» Task to carry out: Only the pictures are omitted; repeat all other data exactly.

╔══

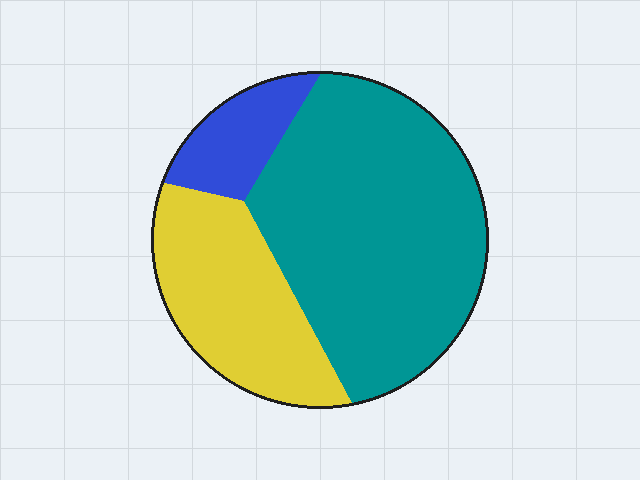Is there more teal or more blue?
Teal.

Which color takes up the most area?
Teal, at roughly 60%.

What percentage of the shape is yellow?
Yellow covers roughly 30% of the shape.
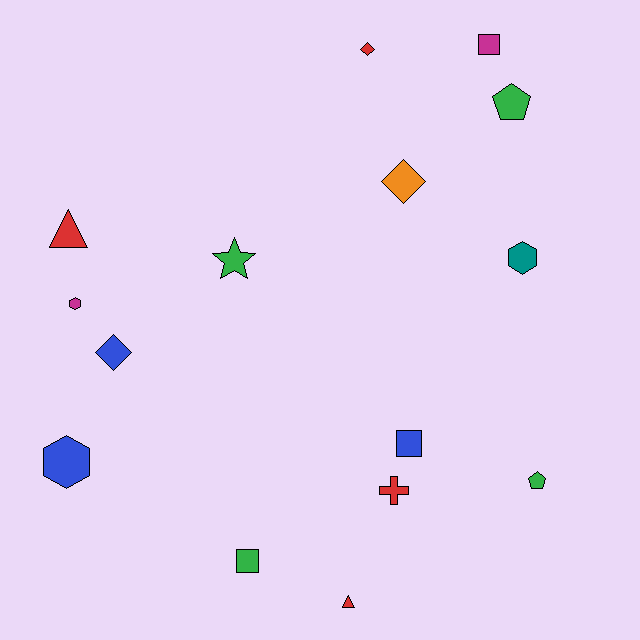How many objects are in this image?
There are 15 objects.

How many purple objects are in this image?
There are no purple objects.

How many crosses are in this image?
There is 1 cross.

╚══

» Output for this task:
Is there more teal or more blue?
Teal.

Which color takes up the most area?
Teal, at roughly 60%.

What percentage of the shape is yellow?
Yellow covers roughly 30% of the shape.
How many objects are in this image?
There are 15 objects.

How many purple objects are in this image?
There are no purple objects.

How many crosses are in this image?
There is 1 cross.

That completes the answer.